EXERCISE INSTRUCTIONS:
Without the pictures, set down every line of the data exactly.

Shape perception records:
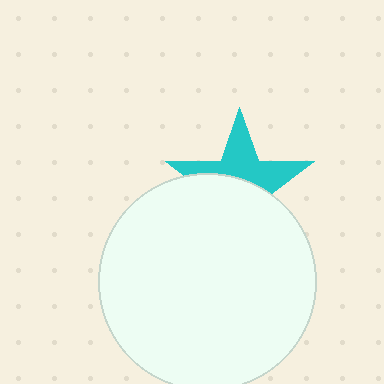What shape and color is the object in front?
The object in front is a white circle.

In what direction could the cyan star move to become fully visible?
The cyan star could move up. That would shift it out from behind the white circle entirely.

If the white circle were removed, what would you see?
You would see the complete cyan star.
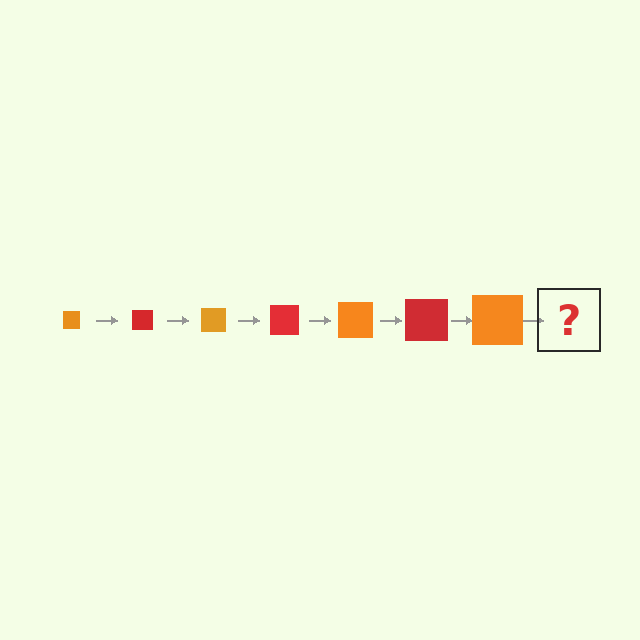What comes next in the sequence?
The next element should be a red square, larger than the previous one.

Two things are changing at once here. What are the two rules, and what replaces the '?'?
The two rules are that the square grows larger each step and the color cycles through orange and red. The '?' should be a red square, larger than the previous one.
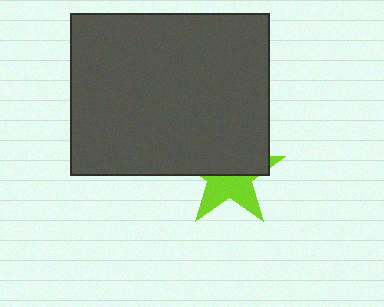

COMPLETED TASK:
What shape and color is the object in front?
The object in front is a white circle.

In what direction could the cyan star move to become fully visible?
The cyan star could move up. That would shift it out from behind the white circle entirely.

If the white circle were removed, what would you see?
You would see the complete cyan star.
What comes next in the sequence?
The next element should be a red square, larger than the previous one.

Two things are changing at once here. What are the two rules, and what replaces the '?'?
The two rules are that the square grows larger each step and the color cycles through orange and red. The '?' should be a red square, larger than the previous one.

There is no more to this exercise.